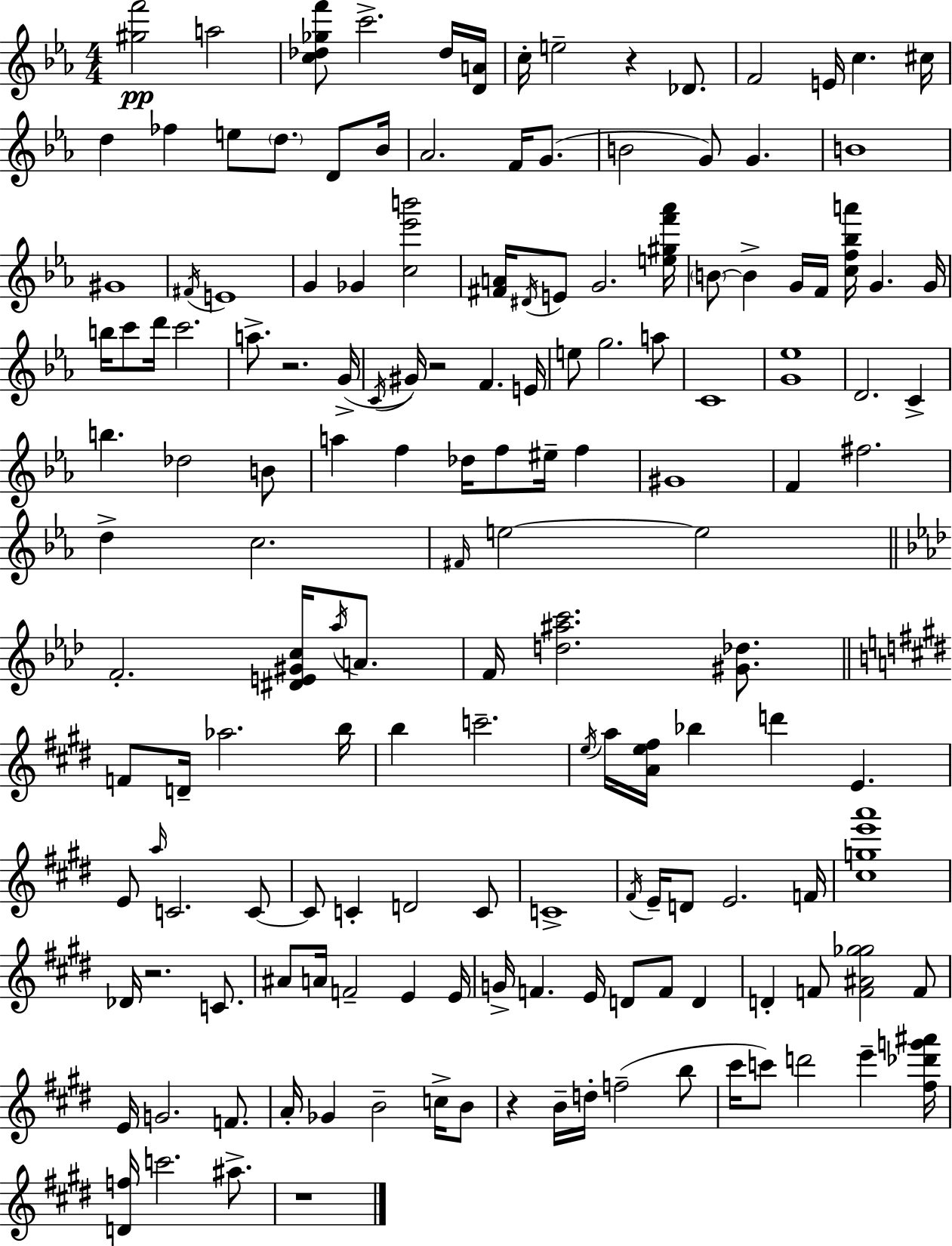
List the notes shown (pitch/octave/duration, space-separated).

[G#5,F6]/h A5/h [C5,Db5,Gb5,F6]/e C6/h. Db5/s [D4,A4]/s C5/s E5/h R/q Db4/e. F4/h E4/s C5/q. C#5/s D5/q FES5/q E5/e D5/e. D4/e Bb4/s Ab4/h. F4/s G4/e. B4/h G4/e G4/q. B4/w G#4/w F#4/s E4/w G4/q Gb4/q [C5,Eb6,B6]/h [F#4,A4]/s D#4/s E4/e G4/h. [E5,G#5,F6,Ab6]/s B4/e B4/q G4/s F4/s [C5,F5,Bb5,A6]/s G4/q. G4/s B5/s C6/e D6/s C6/h. A5/e. R/h. G4/s C4/s G#4/s R/h F4/q. E4/s E5/e G5/h. A5/e C4/w [G4,Eb5]/w D4/h. C4/q B5/q. Db5/h B4/e A5/q F5/q Db5/s F5/e EIS5/s F5/q G#4/w F4/q F#5/h. D5/q C5/h. F#4/s E5/h E5/h F4/h. [D#4,E4,G#4,C5]/s Ab5/s A4/e. F4/s [D5,A#5,C6]/h. [G#4,Db5]/e. F4/e D4/s Ab5/h. B5/s B5/q C6/h. E5/s A5/s [A4,E5,F#5]/s Bb5/q D6/q E4/q. E4/e A5/s C4/h. C4/e C4/e C4/q D4/h C4/e C4/w F#4/s E4/s D4/e E4/h. F4/s [C#5,G5,E6,A6]/w Db4/s R/h. C4/e. A#4/e A4/s F4/h E4/q E4/s G4/s F4/q. E4/s D4/e F4/e D4/q D4/q F4/e [F4,A#4,G#5,Gb5]/h F4/e E4/s G4/h. F4/e. A4/s Gb4/q B4/h C5/s B4/e R/q B4/s D5/s F5/h B5/e C#6/s C6/e D6/h E6/q [F#5,Db6,G6,A#6]/s [D4,F5]/s C6/h. A#5/e. R/w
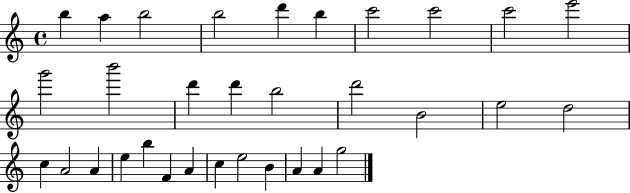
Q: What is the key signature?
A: C major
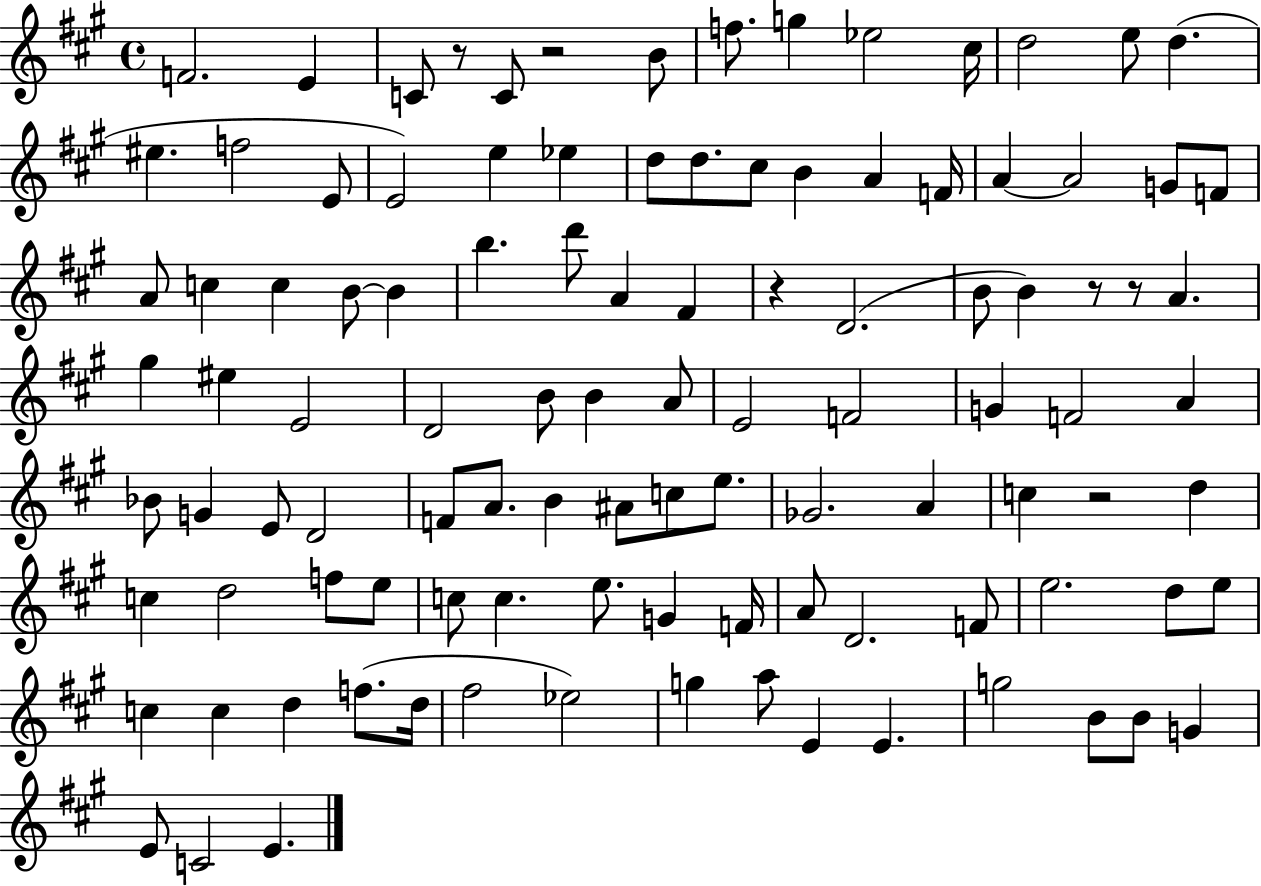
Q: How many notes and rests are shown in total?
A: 106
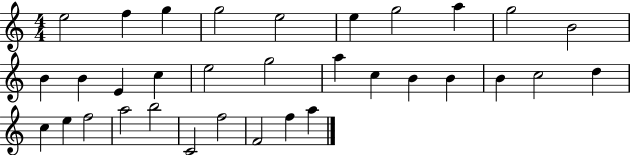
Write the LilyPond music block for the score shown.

{
  \clef treble
  \numericTimeSignature
  \time 4/4
  \key c \major
  e''2 f''4 g''4 | g''2 e''2 | e''4 g''2 a''4 | g''2 b'2 | \break b'4 b'4 e'4 c''4 | e''2 g''2 | a''4 c''4 b'4 b'4 | b'4 c''2 d''4 | \break c''4 e''4 f''2 | a''2 b''2 | c'2 f''2 | f'2 f''4 a''4 | \break \bar "|."
}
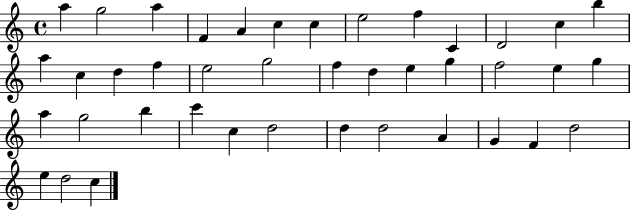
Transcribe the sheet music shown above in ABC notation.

X:1
T:Untitled
M:4/4
L:1/4
K:C
a g2 a F A c c e2 f C D2 c b a c d f e2 g2 f d e g f2 e g a g2 b c' c d2 d d2 A G F d2 e d2 c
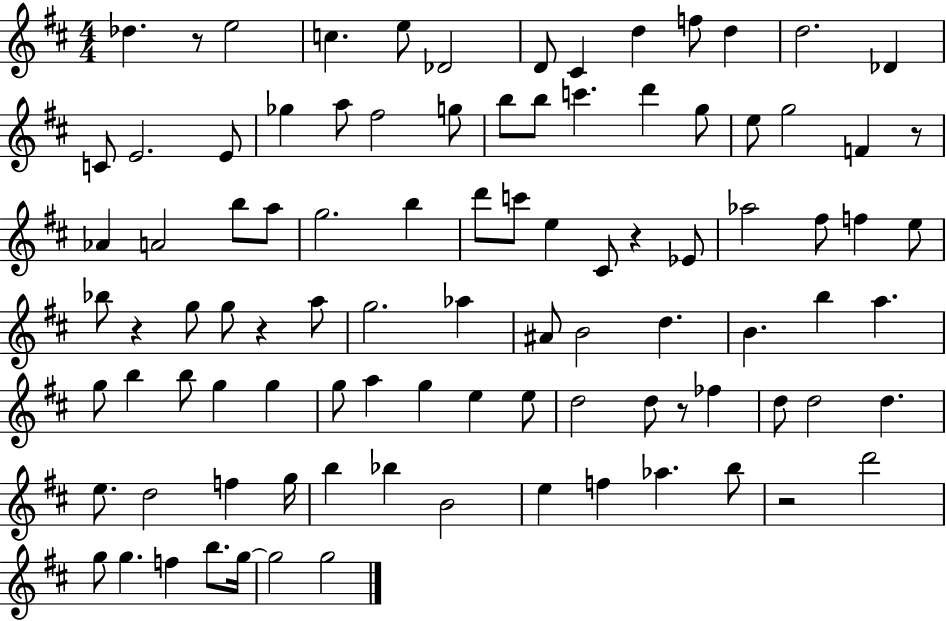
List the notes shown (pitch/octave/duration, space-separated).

Db5/q. R/e E5/h C5/q. E5/e Db4/h D4/e C#4/q D5/q F5/e D5/q D5/h. Db4/q C4/e E4/h. E4/e Gb5/q A5/e F#5/h G5/e B5/e B5/e C6/q. D6/q G5/e E5/e G5/h F4/q R/e Ab4/q A4/h B5/e A5/e G5/h. B5/q D6/e C6/e E5/q C#4/e R/q Eb4/e Ab5/h F#5/e F5/q E5/e Bb5/e R/q G5/e G5/e R/q A5/e G5/h. Ab5/q A#4/e B4/h D5/q. B4/q. B5/q A5/q. G5/e B5/q B5/e G5/q G5/q G5/e A5/q G5/q E5/q E5/e D5/h D5/e R/e FES5/q D5/e D5/h D5/q. E5/e. D5/h F5/q G5/s B5/q Bb5/q B4/h E5/q F5/q Ab5/q. B5/e R/h D6/h G5/e G5/q. F5/q B5/e. G5/s G5/h G5/h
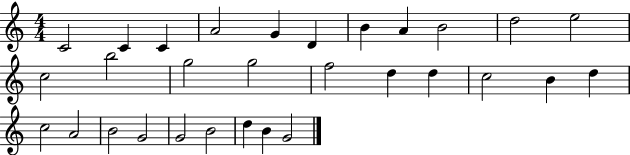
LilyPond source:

{
  \clef treble
  \numericTimeSignature
  \time 4/4
  \key c \major
  c'2 c'4 c'4 | a'2 g'4 d'4 | b'4 a'4 b'2 | d''2 e''2 | \break c''2 b''2 | g''2 g''2 | f''2 d''4 d''4 | c''2 b'4 d''4 | \break c''2 a'2 | b'2 g'2 | g'2 b'2 | d''4 b'4 g'2 | \break \bar "|."
}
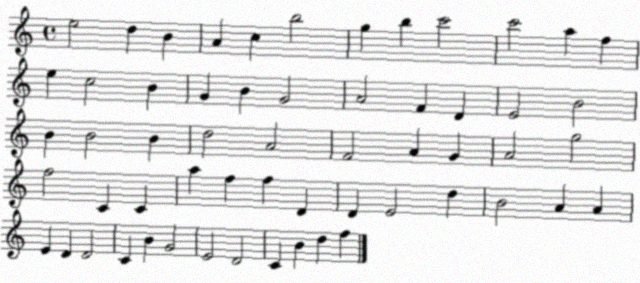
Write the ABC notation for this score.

X:1
T:Untitled
M:4/4
L:1/4
K:C
e2 d B A c b2 g b c'2 c'2 a f e c2 B G B G2 A2 F D E2 B2 B B2 B d2 A2 F2 A G A2 g2 f2 C C a f f D D E2 d B2 A A E D D2 C B G2 E2 D2 C B d f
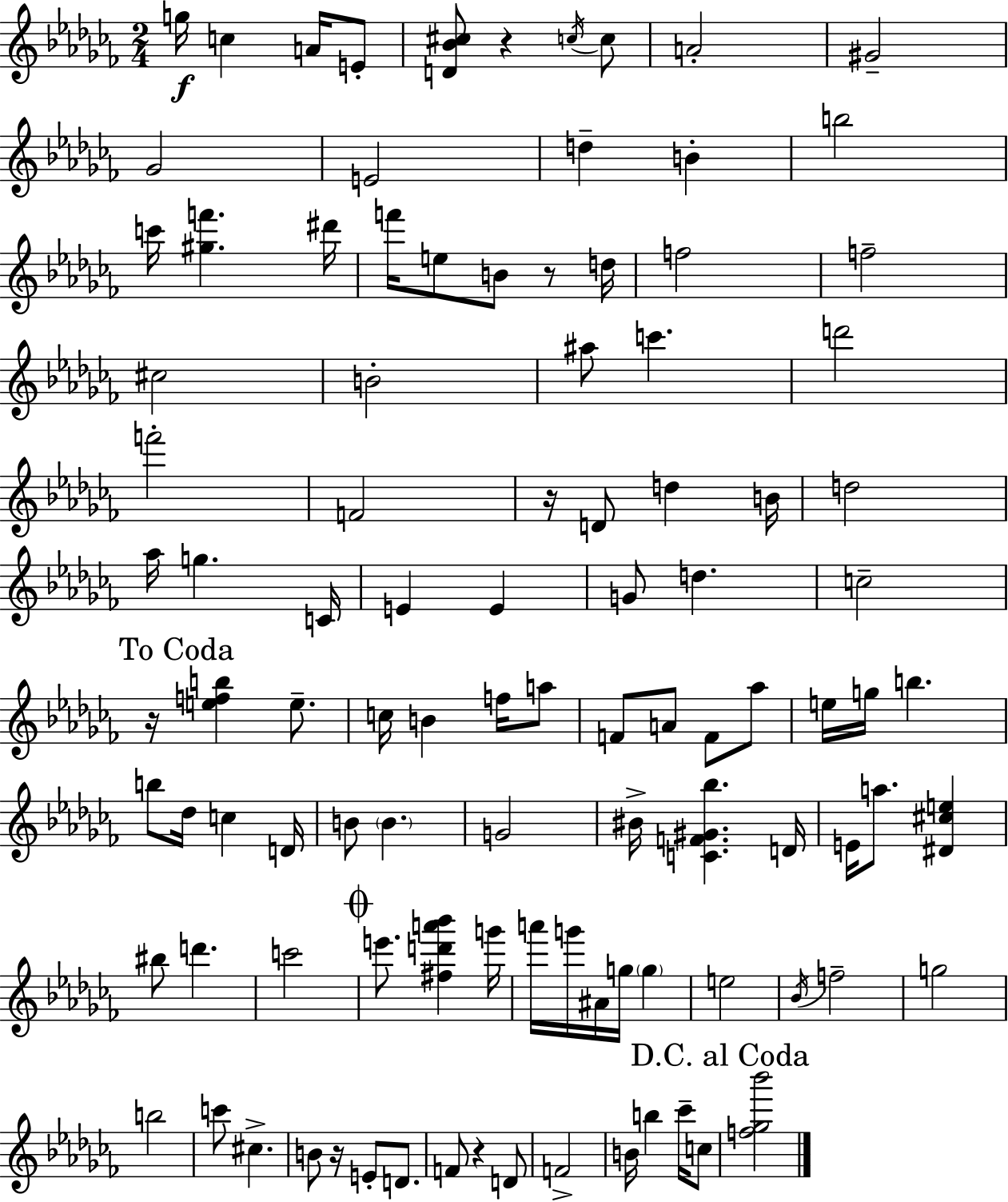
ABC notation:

X:1
T:Untitled
M:2/4
L:1/4
K:Abm
g/4 c A/4 E/2 [D_B^c]/2 z c/4 c/2 A2 ^G2 _G2 E2 d B b2 c'/4 [^gf'] ^d'/4 f'/4 e/2 B/2 z/2 d/4 f2 f2 ^c2 B2 ^a/2 c' d'2 f'2 F2 z/4 D/2 d B/4 d2 _a/4 g C/4 E E G/2 d c2 z/4 [efb] e/2 c/4 B f/4 a/2 F/2 A/2 F/2 _a/2 e/4 g/4 b b/2 _d/4 c D/4 B/2 B G2 ^B/4 [CF^G_b] D/4 E/4 a/2 [^D^ce] ^b/2 d' c'2 e'/2 [^fd'a'_b'] g'/4 a'/4 g'/4 ^A/4 g/4 g e2 _B/4 f2 g2 b2 c'/2 ^c B/2 z/4 E/2 D/2 F/2 z D/2 F2 B/4 b _c'/4 c/2 [f_g_b']2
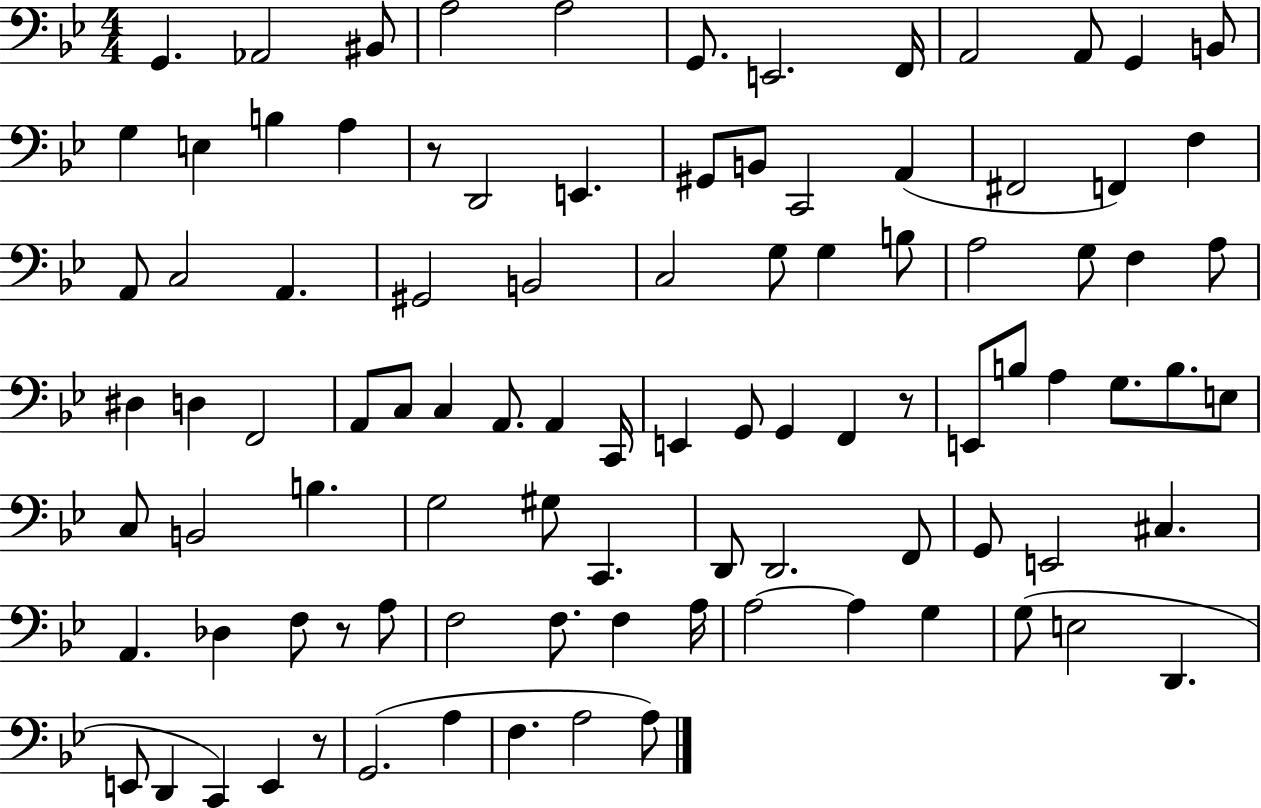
____________
**DIRECTION:** Rewrite all the entries above with every "shown" replaced by "displayed" and nothing else changed. Leave the pictures out.

**SOLUTION:**
List the notes displayed (pitch/octave/duration, space-separated).

[G#5,F6]/h A5/h [C5,Db5,Gb5,F6]/e C6/h. Db5/s [D4,A4]/s C5/s E5/h R/q Db4/e. F4/h E4/s C5/q. C#5/s D5/q FES5/q E5/e D5/e. D4/e Bb4/s Ab4/h. F4/s G4/e. B4/h G4/e G4/q. B4/w G#4/w F#4/s E4/w G4/q Gb4/q [C5,Eb6,B6]/h [F#4,A4]/s D#4/s E4/e G4/h. [E5,G#5,F6,Ab6]/s B4/e B4/q G4/s F4/s [C5,F5,Bb5,A6]/s G4/q. G4/s B5/s C6/e D6/s C6/h. A5/e. R/h. G4/s C4/s G#4/s R/h F4/q. E4/s E5/e G5/h. A5/e C4/w [G4,Eb5]/w D4/h. C4/q B5/q. Db5/h B4/e A5/q F5/q Db5/s F5/e EIS5/s F5/q G#4/w F4/q F#5/h. D5/q C5/h. F#4/s E5/h E5/h F4/h. [D#4,E4,G#4,C5]/s Ab5/s A4/e. F4/s [D5,A#5,C6]/h. [G#4,Db5]/e. F4/e D4/s Ab5/h. B5/s B5/q C6/h. E5/s A5/s [A4,E5,F#5]/s Bb5/q D6/q E4/q. E4/e A5/s C4/h. C4/e C4/e C4/q D4/h C4/e C4/w F#4/s E4/s D4/e E4/h. F4/s [C#5,G5,E6,A6]/w Db4/s R/h. C4/e. A#4/e A4/s F4/h E4/q E4/s G4/s F4/q. E4/s D4/e F4/e D4/q D4/q F4/e [F4,A#4,G#5,Gb5]/h F4/e E4/s G4/h. F4/e. A4/s Gb4/q B4/h C5/s B4/e R/q B4/s D5/s F5/h B5/e C#6/s C6/e D6/h E6/q [F#5,Db6,G6,A#6]/s [D4,F5]/s C6/h. A#5/e. R/w
Q: What is the key signature?
A: C major
Q: How many notes and rests are displayed in total?
A: 106
Write the LilyPond music block for the score displayed.

{
  \clef treble
  \numericTimeSignature
  \time 4/4
  \key c \major
  e''2 f''4 g''4 | g''2 e''2 | e''4 g''2 a''4 | g''2 b'2 | \break b'4 b'4 e'4 c''4 | e''2 g''2 | a''4 c''4 b'4 b'4 | b'4 c''2 d''4 | \break c''4 e''4 f''2 | a''2 b''2 | c'2 f''2 | f'2 f''4 a''4 | \break \bar "|."
}
Transcribe the sheet music displayed above in ABC notation.

X:1
T:Untitled
M:4/4
L:1/4
K:C
a g2 a F A c c e2 f C D2 c b a c d f e2 g2 f d e g f2 e g a g2 b c' c d2 d d2 A G F d2 e d2 c
List the notes displayed (pitch/octave/duration, space-separated).

Db5/q. R/e E5/h C5/q. E5/e Db4/h D4/e C#4/q D5/q F5/e D5/q D5/h. Db4/q C4/e E4/h. E4/e Gb5/q A5/e F#5/h G5/e B5/e B5/e C6/q. D6/q G5/e E5/e G5/h F4/q R/e Ab4/q A4/h B5/e A5/e G5/h. B5/q D6/e C6/e E5/q C#4/e R/q Eb4/e Ab5/h F#5/e F5/q E5/e Bb5/e R/q G5/e G5/e R/q A5/e G5/h. Ab5/q A#4/e B4/h D5/q. B4/q. B5/q A5/q. G5/e B5/q B5/e G5/q G5/q G5/e A5/q G5/q E5/q E5/e D5/h D5/e R/e FES5/q D5/e D5/h D5/q. E5/e. D5/h F5/q G5/s B5/q Bb5/q B4/h E5/q F5/q Ab5/q. B5/e R/h D6/h G5/e G5/q. F5/q B5/e. G5/s G5/h G5/h
LilyPond source:

{
  \clef treble
  \numericTimeSignature
  \time 4/4
  \key c \major
  c'2 c'4 c'4 | a'2 g'4 d'4 | b'4 a'4 b'2 | d''2 e''2 | \break c''2 b''2 | g''2 g''2 | f''2 d''4 d''4 | c''2 b'4 d''4 | \break c''2 a'2 | b'2 g'2 | g'2 b'2 | d''4 b'4 g'2 | \break \bar "|."
}
Write the ABC notation for this score.

X:1
T:Untitled
M:4/4
L:1/4
K:C
e2 d B A c b2 g b c'2 c'2 a f e c2 B G B G2 A2 F D E2 B2 B B2 B d2 A2 F2 A G A2 g2 f2 C C a f f D D E2 d B2 A A E D D2 C B G2 E2 D2 C B d f
ABC notation:

X:1
T:Untitled
M:2/4
L:1/4
K:Abm
g/4 c A/4 E/2 [D_B^c]/2 z c/4 c/2 A2 ^G2 _G2 E2 d B b2 c'/4 [^gf'] ^d'/4 f'/4 e/2 B/2 z/2 d/4 f2 f2 ^c2 B2 ^a/2 c' d'2 f'2 F2 z/4 D/2 d B/4 d2 _a/4 g C/4 E E G/2 d c2 z/4 [efb] e/2 c/4 B f/4 a/2 F/2 A/2 F/2 _a/2 e/4 g/4 b b/2 _d/4 c D/4 B/2 B G2 ^B/4 [CF^G_b] D/4 E/4 a/2 [^D^ce] ^b/2 d' c'2 e'/2 [^fd'a'_b'] g'/4 a'/4 g'/4 ^A/4 g/4 g e2 _B/4 f2 g2 b2 c'/2 ^c B/2 z/4 E/2 D/2 F/2 z D/2 F2 B/4 b _c'/4 c/2 [f_g_b']2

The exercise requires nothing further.